→ **Task**:
Every record below should be transcribed exactly. Omit the images.

>>>>

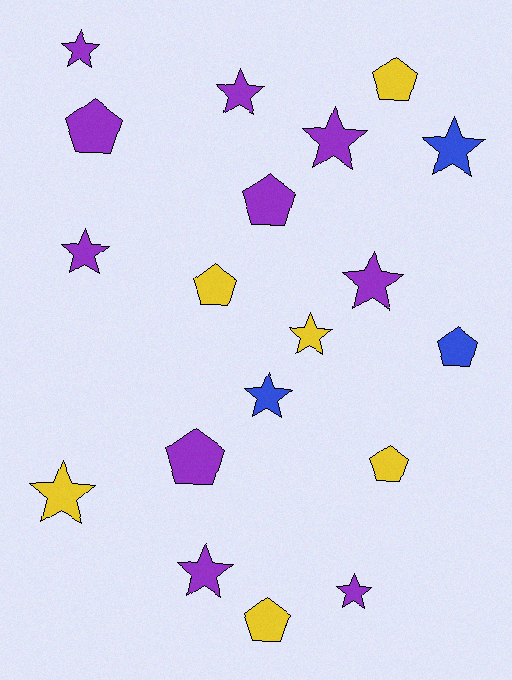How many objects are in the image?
There are 19 objects.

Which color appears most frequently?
Purple, with 10 objects.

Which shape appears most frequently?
Star, with 11 objects.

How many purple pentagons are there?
There are 3 purple pentagons.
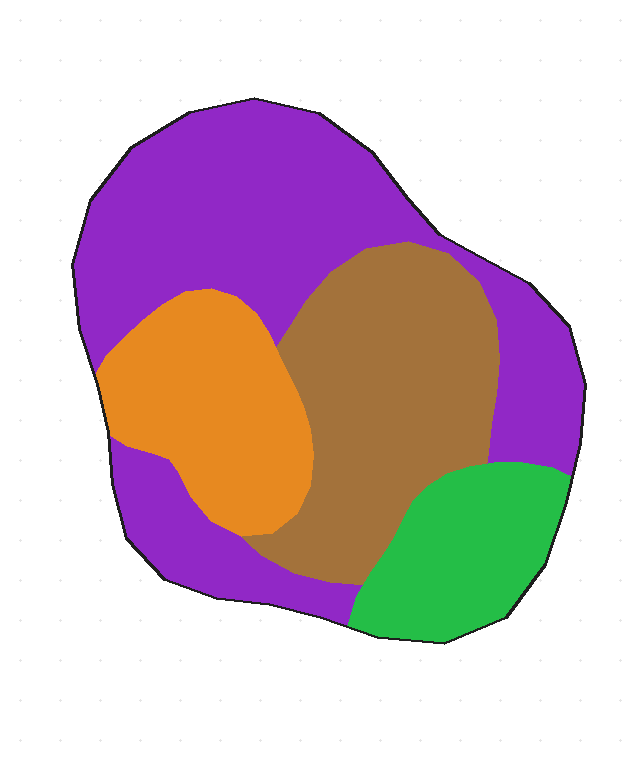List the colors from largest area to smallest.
From largest to smallest: purple, brown, orange, green.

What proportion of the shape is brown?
Brown covers roughly 25% of the shape.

<<<<

→ **Expected answer**:
How many objects are in the image?
There are 19 objects.

Which color appears most frequently?
Purple, with 10 objects.

Which shape appears most frequently?
Star, with 11 objects.

How many purple pentagons are there?
There are 3 purple pentagons.
List the colors from largest area to smallest.
From largest to smallest: purple, brown, orange, green.

What proportion of the shape is brown?
Brown covers roughly 25% of the shape.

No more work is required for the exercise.